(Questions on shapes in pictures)
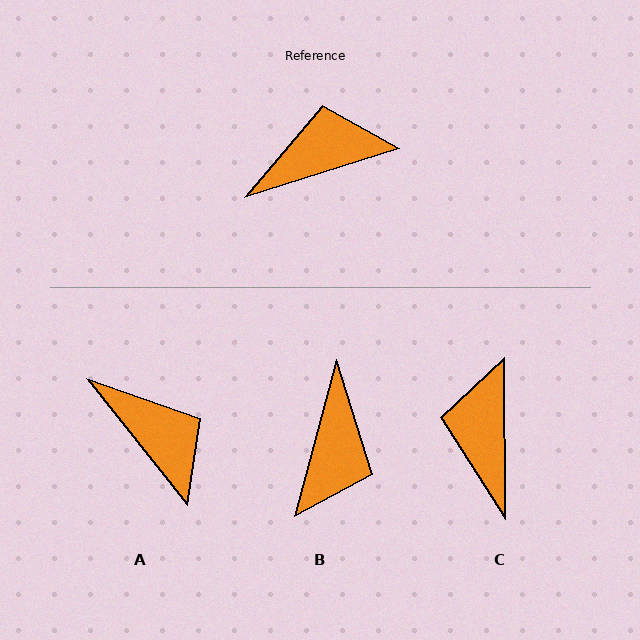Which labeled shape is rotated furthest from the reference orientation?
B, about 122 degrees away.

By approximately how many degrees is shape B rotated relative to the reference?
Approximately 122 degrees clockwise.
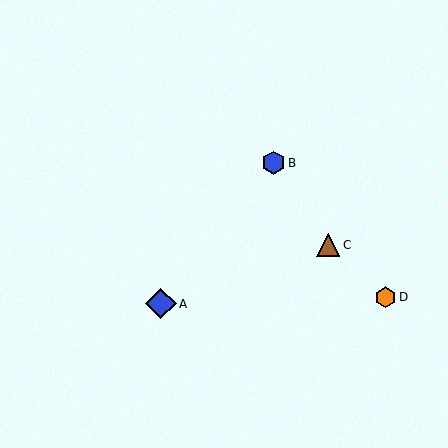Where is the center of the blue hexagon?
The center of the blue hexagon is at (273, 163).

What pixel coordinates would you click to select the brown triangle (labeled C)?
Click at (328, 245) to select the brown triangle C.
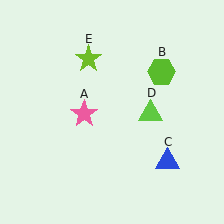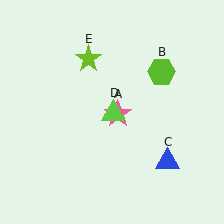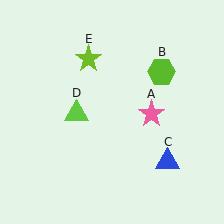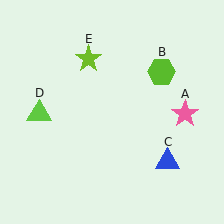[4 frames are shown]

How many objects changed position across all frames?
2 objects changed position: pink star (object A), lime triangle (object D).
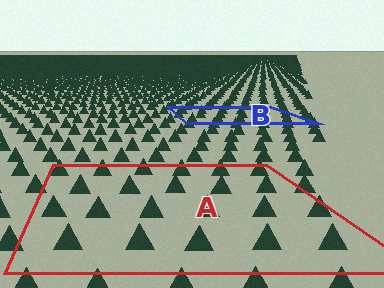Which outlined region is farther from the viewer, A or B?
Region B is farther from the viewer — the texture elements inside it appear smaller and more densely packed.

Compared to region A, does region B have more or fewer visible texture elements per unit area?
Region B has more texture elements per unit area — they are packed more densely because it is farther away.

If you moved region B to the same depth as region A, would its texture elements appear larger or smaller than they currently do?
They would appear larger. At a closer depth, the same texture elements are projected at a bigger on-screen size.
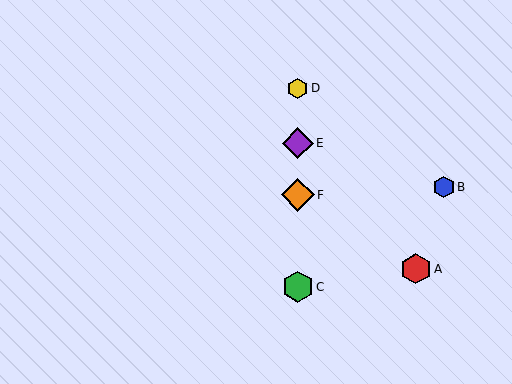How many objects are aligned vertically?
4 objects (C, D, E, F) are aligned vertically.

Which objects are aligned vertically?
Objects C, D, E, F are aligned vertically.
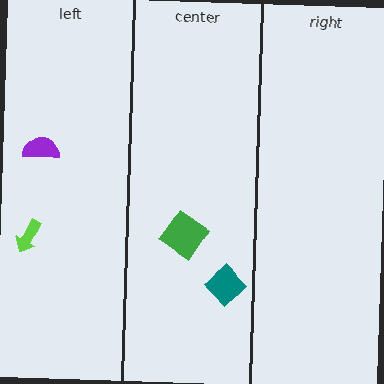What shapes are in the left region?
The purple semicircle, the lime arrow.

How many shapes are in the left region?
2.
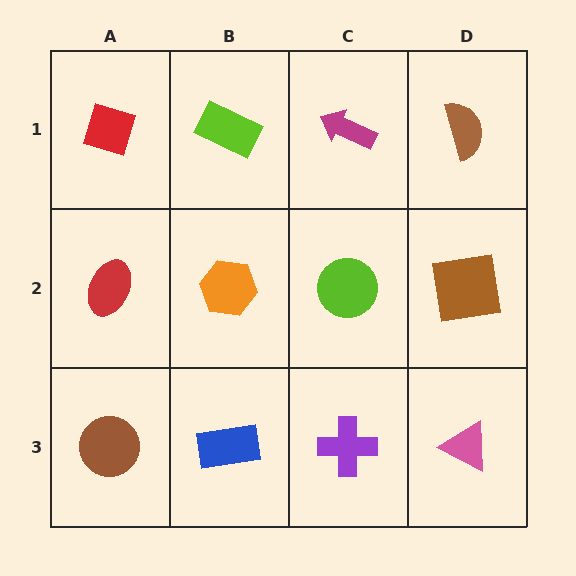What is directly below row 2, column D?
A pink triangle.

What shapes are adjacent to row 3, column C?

■ WHAT THE TASK ASKS:
Reproduce, word for word, every line from the one that contains "By approximately how" to the end of the data, including both ends; omit all pictures.

■ TASK RESULT:
By approximately how many degrees is shape B rotated relative to the reference?
Approximately 122 degrees clockwise.
Where is the center of the blue hexagon?
The center of the blue hexagon is at (273, 163).

What pixel coordinates would you click to select the brown triangle (labeled C)?
Click at (328, 245) to select the brown triangle C.
[4 frames are shown]

How many objects changed position across all frames?
2 objects changed position: pink star (object A), lime triangle (object D).
Which outlined region is farther from the viewer, A or B?
Region B is farther from the viewer — the texture elements inside it appear smaller and more densely packed.

Compared to region A, does region B have more or fewer visible texture elements per unit area?
Region B has more texture elements per unit area — they are packed more densely because it is farther away.

If you moved region B to the same depth as region A, would its texture elements appear larger or smaller than they currently do?
They would appear larger. At a closer depth, the same texture elements are projected at a bigger on-screen size.
How many objects are aligned vertically?
4 objects (C, D, E, F) are aligned vertically.

Which objects are aligned vertically?
Objects C, D, E, F are aligned vertically.
What shapes are in the left region?
The purple semicircle, the lime arrow.

How many shapes are in the left region?
2.
What is directly below row 2, column D?
A pink triangle.

What shapes are adjacent to row 3, column C?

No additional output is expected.